● Brief:
Every line of the listing must be reproduced as it stands. Leave the images behind.

[Geometric perception data]
++++
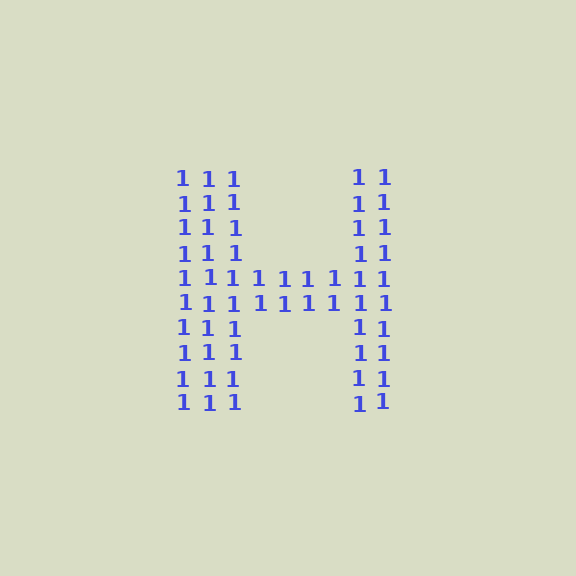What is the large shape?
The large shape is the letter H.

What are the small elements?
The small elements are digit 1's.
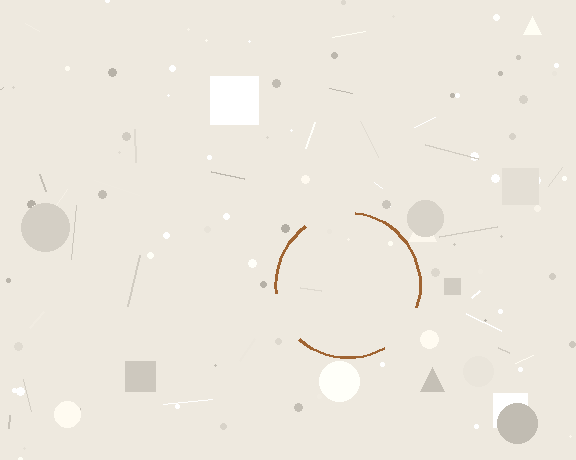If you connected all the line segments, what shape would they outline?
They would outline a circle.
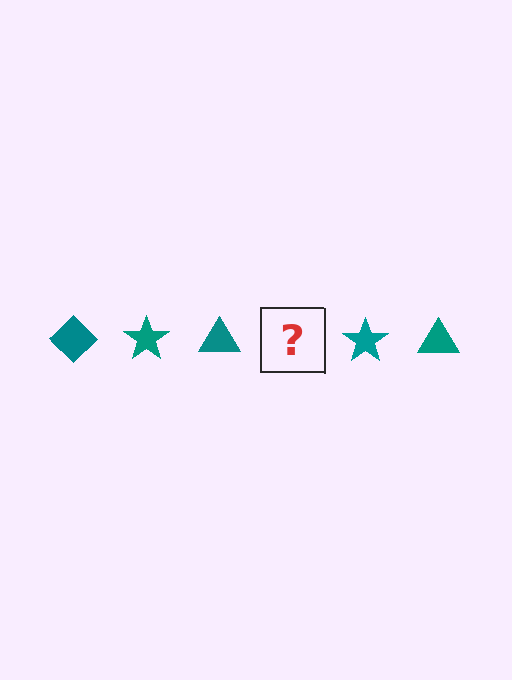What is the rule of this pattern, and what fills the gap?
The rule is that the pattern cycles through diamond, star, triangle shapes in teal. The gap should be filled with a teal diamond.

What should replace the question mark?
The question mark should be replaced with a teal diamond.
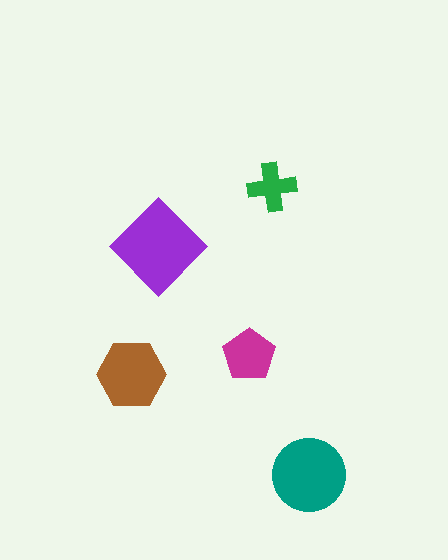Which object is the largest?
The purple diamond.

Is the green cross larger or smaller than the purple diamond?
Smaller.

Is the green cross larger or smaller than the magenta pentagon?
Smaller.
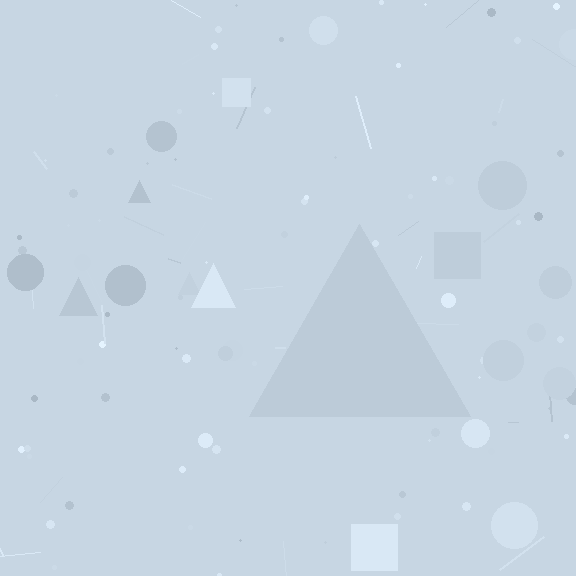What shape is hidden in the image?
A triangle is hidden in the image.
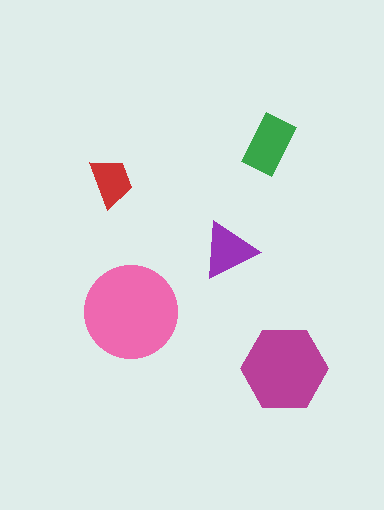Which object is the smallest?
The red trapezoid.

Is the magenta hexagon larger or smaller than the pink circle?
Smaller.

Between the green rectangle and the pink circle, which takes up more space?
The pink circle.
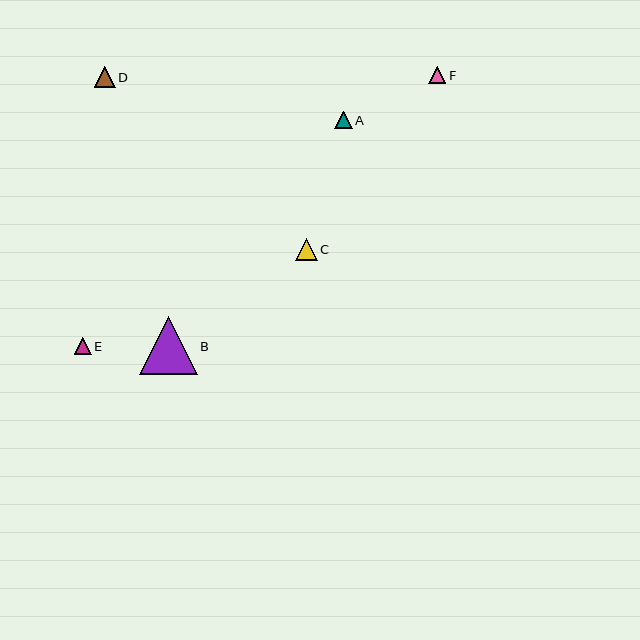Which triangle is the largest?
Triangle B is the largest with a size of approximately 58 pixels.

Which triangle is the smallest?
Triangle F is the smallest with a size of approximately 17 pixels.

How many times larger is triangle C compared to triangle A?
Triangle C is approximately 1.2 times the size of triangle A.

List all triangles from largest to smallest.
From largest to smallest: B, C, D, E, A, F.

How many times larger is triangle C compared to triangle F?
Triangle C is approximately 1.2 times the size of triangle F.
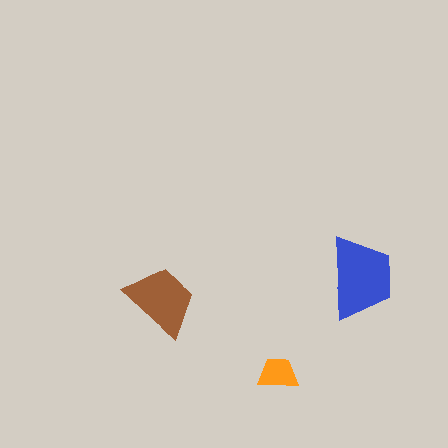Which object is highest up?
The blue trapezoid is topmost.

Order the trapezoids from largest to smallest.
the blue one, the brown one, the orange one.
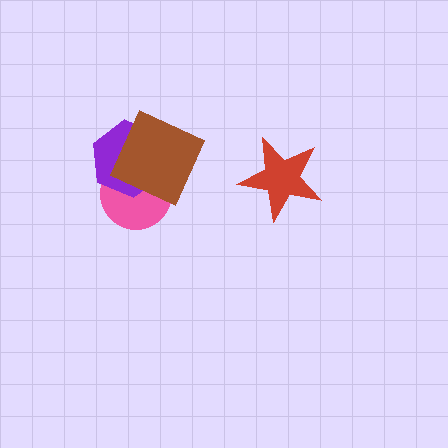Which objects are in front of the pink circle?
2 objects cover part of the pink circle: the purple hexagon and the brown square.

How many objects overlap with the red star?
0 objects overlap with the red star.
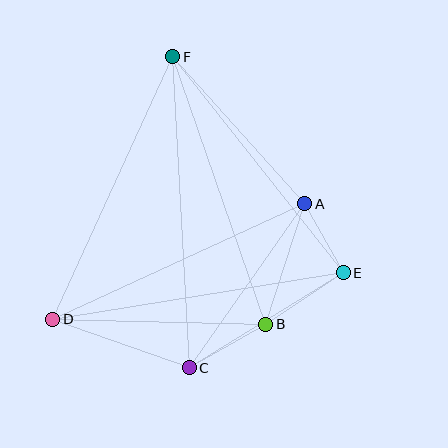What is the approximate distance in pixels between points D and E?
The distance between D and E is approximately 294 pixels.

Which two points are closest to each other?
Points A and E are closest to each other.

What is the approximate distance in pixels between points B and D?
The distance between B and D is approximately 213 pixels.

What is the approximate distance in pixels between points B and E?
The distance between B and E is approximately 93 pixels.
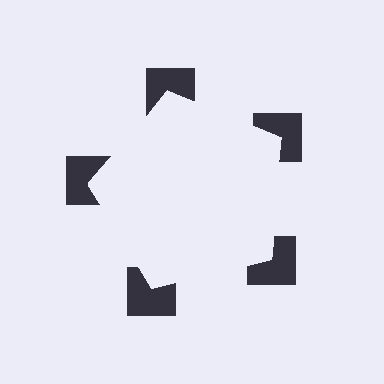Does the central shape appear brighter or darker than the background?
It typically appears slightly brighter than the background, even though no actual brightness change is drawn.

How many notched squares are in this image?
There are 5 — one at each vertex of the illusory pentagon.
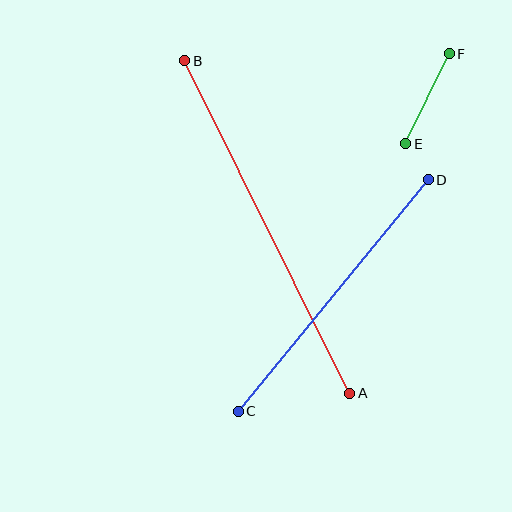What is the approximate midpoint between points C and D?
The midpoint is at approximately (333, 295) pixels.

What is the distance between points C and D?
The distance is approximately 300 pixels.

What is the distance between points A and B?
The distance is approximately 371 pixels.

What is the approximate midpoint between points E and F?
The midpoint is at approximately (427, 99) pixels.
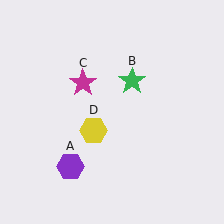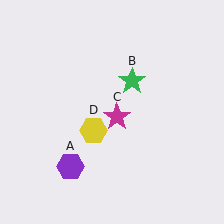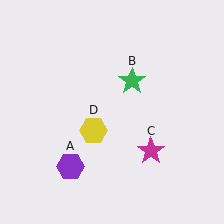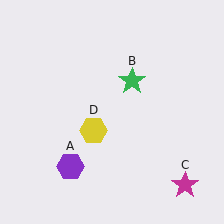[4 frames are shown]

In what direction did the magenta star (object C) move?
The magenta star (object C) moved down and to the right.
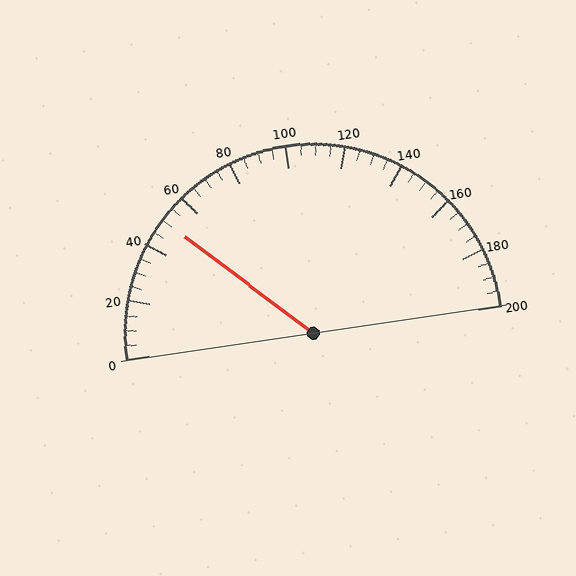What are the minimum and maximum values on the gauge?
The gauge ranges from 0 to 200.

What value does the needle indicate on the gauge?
++++
● Task response:
What is the large shape?
The large shape is the letter H.

What are the small elements?
The small elements are digit 1's.
If you connected all the line segments, what shape would they outline?
They would outline a circle.
What is the rule of this pattern, and what fills the gap?
The rule is that the pattern cycles through diamond, star, triangle shapes in teal. The gap should be filled with a teal diamond.

What should replace the question mark?
The question mark should be replaced with a teal diamond.
Which object is the largest?
The purple diamond.

Is the green cross larger or smaller than the purple diamond?
Smaller.

Is the green cross larger or smaller than the magenta pentagon?
Smaller.
What shape is hidden in the image?
A triangle is hidden in the image.
Which object is the smallest?
The red trapezoid.

Is the magenta hexagon larger or smaller than the pink circle?
Smaller.

Between the green rectangle and the pink circle, which takes up more space?
The pink circle.
Which triangle is the largest?
Triangle B is the largest with a size of approximately 58 pixels.

Which triangle is the smallest?
Triangle F is the smallest with a size of approximately 17 pixels.

How many times larger is triangle C compared to triangle A?
Triangle C is approximately 1.2 times the size of triangle A.

List all triangles from largest to smallest.
From largest to smallest: B, C, D, E, A, F.

How many times larger is triangle C compared to triangle F?
Triangle C is approximately 1.2 times the size of triangle F.
Which object is highest up?
The blue trapezoid is topmost.

Order the trapezoids from largest to smallest.
the blue one, the brown one, the orange one.
Which objects are in front of the pink circle?
2 objects cover part of the pink circle: the purple hexagon and the brown square.

How many objects overlap with the red star?
0 objects overlap with the red star.
What is the approximate distance in pixels between points D and E?
The distance between D and E is approximately 294 pixels.

Which two points are closest to each other?
Points A and E are closest to each other.

What is the approximate distance in pixels between points B and D?
The distance between B and D is approximately 213 pixels.

What is the approximate distance in pixels between points B and E?
The distance between B and E is approximately 93 pixels.
Does the central shape appear brighter or darker than the background?
It typically appears slightly brighter than the background, even though no actual brightness change is drawn.

How many notched squares are in this image?
There are 5 — one at each vertex of the illusory pentagon.
What is the approximate midpoint between points C and D?
The midpoint is at approximately (333, 295) pixels.

What is the distance between points C and D?
The distance is approximately 300 pixels.

What is the distance between points A and B?
The distance is approximately 371 pixels.

What is the approximate midpoint between points E and F?
The midpoint is at approximately (427, 99) pixels.
[4 frames are shown]

In what direction did the magenta star (object C) move?
The magenta star (object C) moved down and to the right.
What are the minimum and maximum values on the gauge?
The gauge ranges from 0 to 200.

What value does the needle indicate on the gauge?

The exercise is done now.